Beginning with the line that contains "How many shapes are in this arrangement?", retype the entries below exactly, ending with the line that contains "What are the". Leave out any pictures.
BEGIN Data supplied
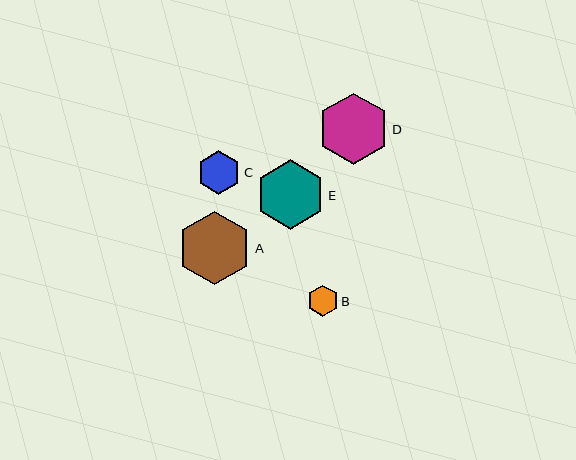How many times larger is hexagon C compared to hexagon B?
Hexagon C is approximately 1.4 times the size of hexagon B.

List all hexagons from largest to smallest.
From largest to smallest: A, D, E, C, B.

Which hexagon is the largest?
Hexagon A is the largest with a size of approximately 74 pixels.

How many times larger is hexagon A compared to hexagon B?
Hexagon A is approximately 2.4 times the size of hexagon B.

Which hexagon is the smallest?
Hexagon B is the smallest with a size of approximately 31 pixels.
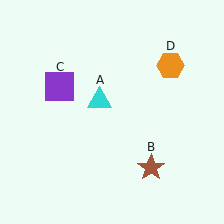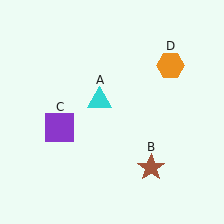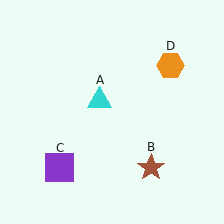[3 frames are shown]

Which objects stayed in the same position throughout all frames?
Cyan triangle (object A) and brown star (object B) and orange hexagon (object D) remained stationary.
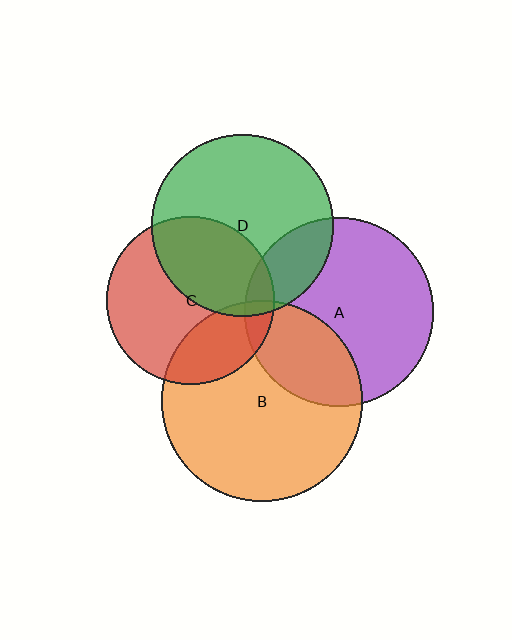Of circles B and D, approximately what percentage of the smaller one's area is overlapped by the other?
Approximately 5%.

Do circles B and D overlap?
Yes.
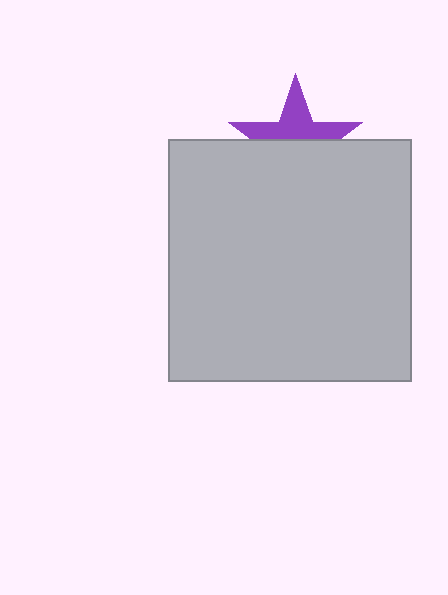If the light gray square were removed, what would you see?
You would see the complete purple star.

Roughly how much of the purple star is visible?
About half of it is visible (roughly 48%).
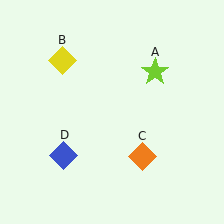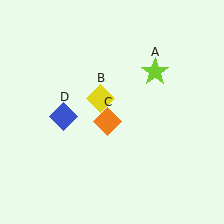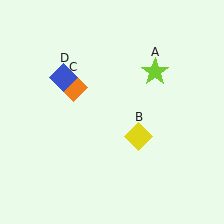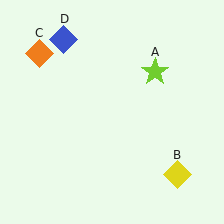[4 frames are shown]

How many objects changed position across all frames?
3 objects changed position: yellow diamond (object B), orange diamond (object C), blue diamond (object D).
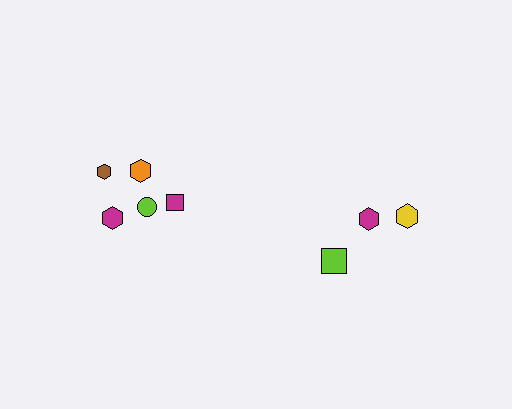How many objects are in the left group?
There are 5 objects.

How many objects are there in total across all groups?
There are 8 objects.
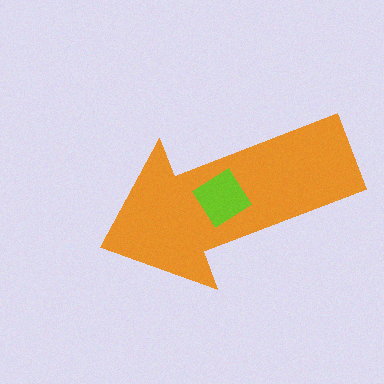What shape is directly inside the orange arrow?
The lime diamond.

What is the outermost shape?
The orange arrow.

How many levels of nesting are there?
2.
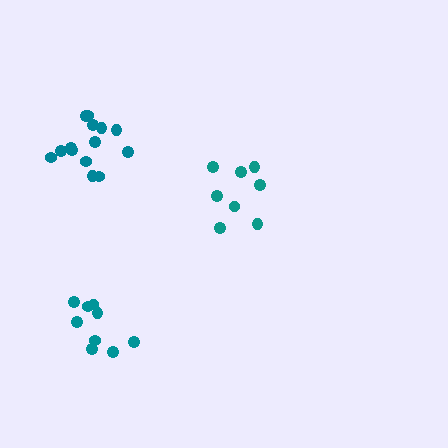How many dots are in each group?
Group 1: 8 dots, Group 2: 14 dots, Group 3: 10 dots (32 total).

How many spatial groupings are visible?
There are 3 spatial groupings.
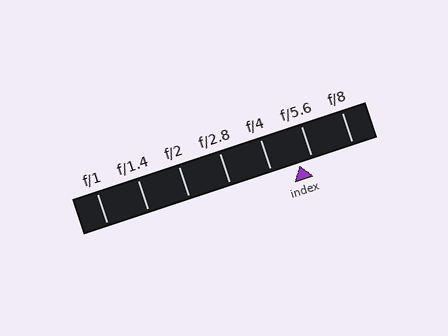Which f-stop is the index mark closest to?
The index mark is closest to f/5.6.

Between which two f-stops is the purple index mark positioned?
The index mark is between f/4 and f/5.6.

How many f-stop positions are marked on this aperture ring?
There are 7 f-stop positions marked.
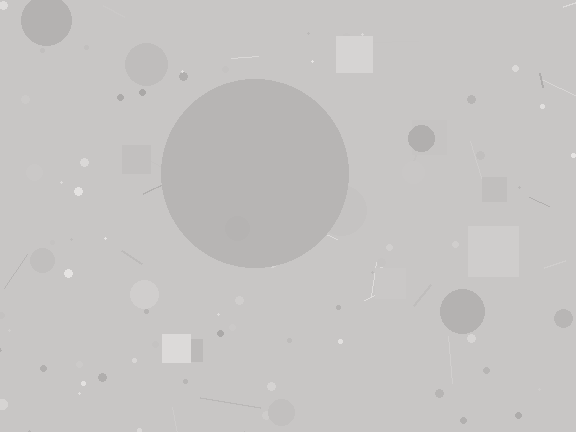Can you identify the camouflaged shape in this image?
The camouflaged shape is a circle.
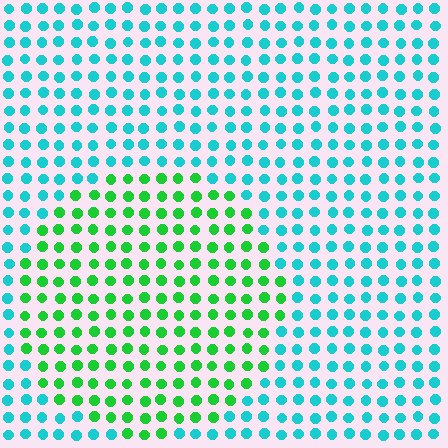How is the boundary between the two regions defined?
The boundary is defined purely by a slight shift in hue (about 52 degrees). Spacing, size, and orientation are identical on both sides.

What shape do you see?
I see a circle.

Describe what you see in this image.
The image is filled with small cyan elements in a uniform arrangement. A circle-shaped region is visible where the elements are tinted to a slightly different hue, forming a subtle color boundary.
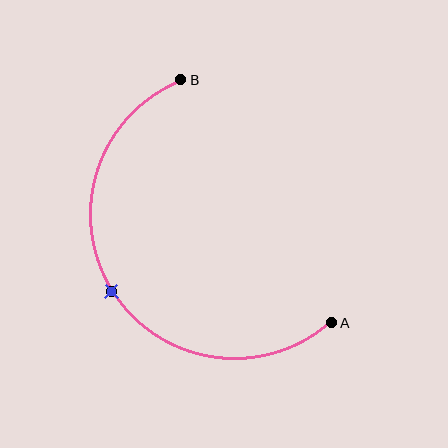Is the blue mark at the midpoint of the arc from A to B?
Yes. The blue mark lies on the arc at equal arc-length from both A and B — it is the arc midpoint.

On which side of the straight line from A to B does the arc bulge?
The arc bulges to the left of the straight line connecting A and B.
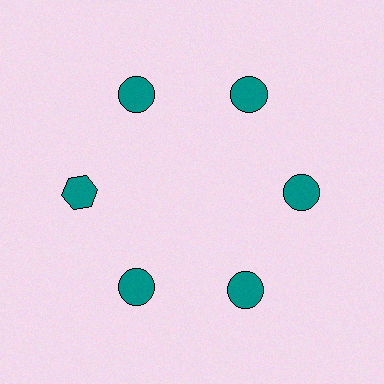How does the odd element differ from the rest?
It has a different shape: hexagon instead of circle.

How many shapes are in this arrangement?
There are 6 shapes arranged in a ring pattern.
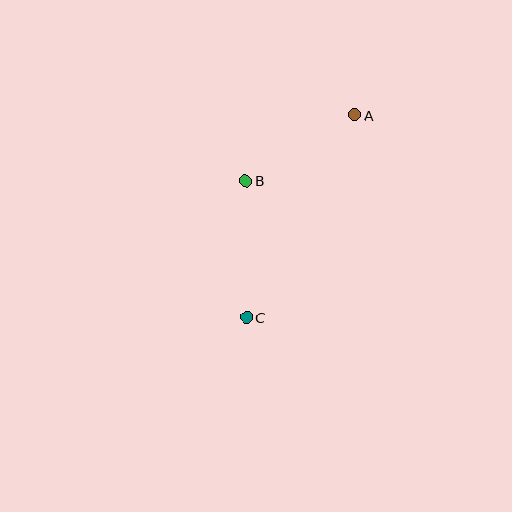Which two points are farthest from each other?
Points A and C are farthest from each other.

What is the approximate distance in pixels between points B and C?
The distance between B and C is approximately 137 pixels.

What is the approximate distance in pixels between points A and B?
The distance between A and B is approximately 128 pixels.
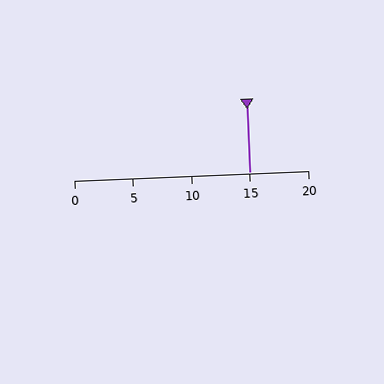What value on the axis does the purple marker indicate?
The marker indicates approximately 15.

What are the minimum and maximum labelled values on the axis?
END Data supplied
BEGIN Data supplied
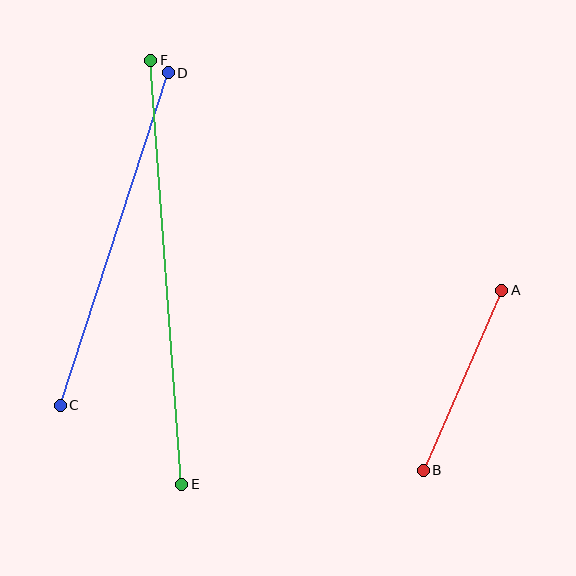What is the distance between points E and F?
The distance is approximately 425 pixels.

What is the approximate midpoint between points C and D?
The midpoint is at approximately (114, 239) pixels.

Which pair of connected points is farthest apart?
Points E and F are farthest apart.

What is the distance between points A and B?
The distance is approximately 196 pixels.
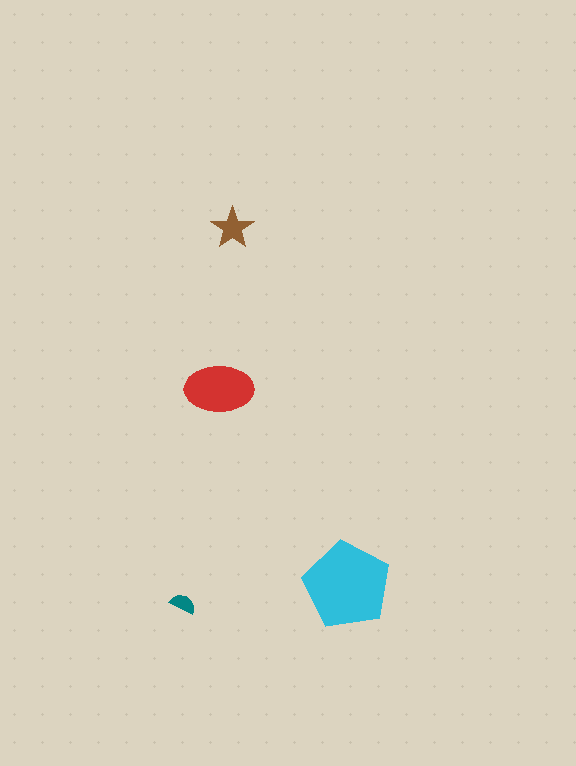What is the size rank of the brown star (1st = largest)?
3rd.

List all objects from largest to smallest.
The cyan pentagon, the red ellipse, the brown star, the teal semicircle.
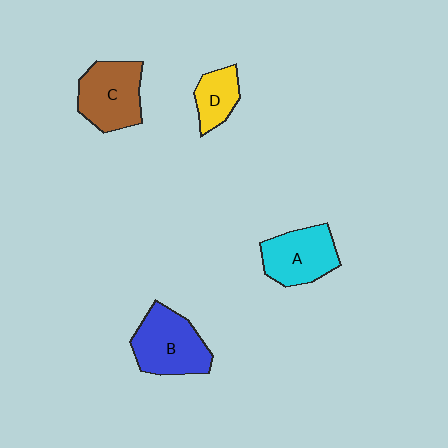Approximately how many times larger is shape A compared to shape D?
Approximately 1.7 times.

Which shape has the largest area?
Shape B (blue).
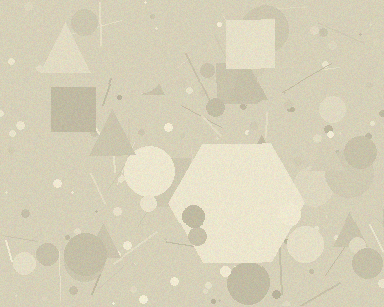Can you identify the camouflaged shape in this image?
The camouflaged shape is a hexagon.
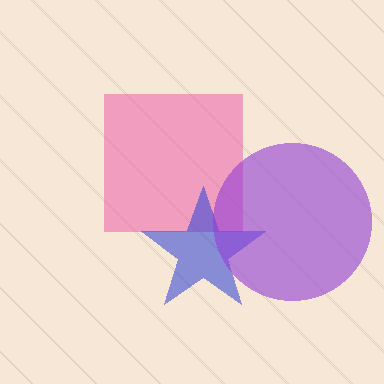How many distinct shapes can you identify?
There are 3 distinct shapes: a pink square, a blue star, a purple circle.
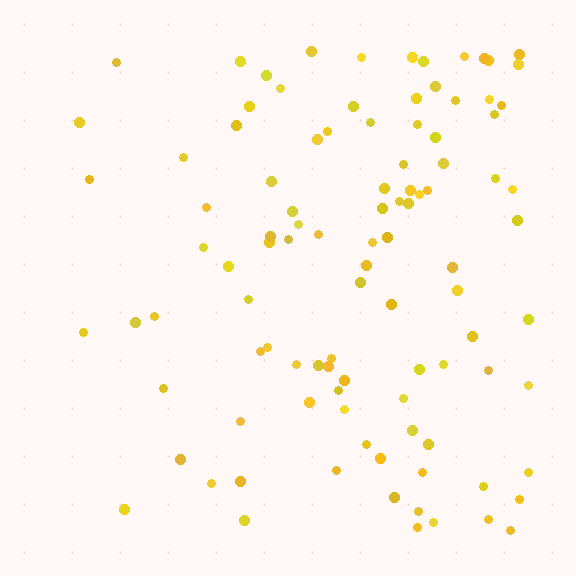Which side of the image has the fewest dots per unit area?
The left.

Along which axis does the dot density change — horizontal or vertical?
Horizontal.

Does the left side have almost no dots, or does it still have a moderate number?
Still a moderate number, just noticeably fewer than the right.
END Data supplied
The response:
How many shapes are in this arrangement?
There are 6 shapes arranged in a ring pattern.
Which two points are farthest from each other?
Points A and C are farthest from each other.

What is the approximate distance in pixels between points B and C?
The distance between B and C is approximately 137 pixels.

What is the approximate distance in pixels between points A and B?
The distance between A and B is approximately 128 pixels.
What value on the axis does the purple marker indicate?
The marker indicates approximately 15.

What are the minimum and maximum labelled values on the axis?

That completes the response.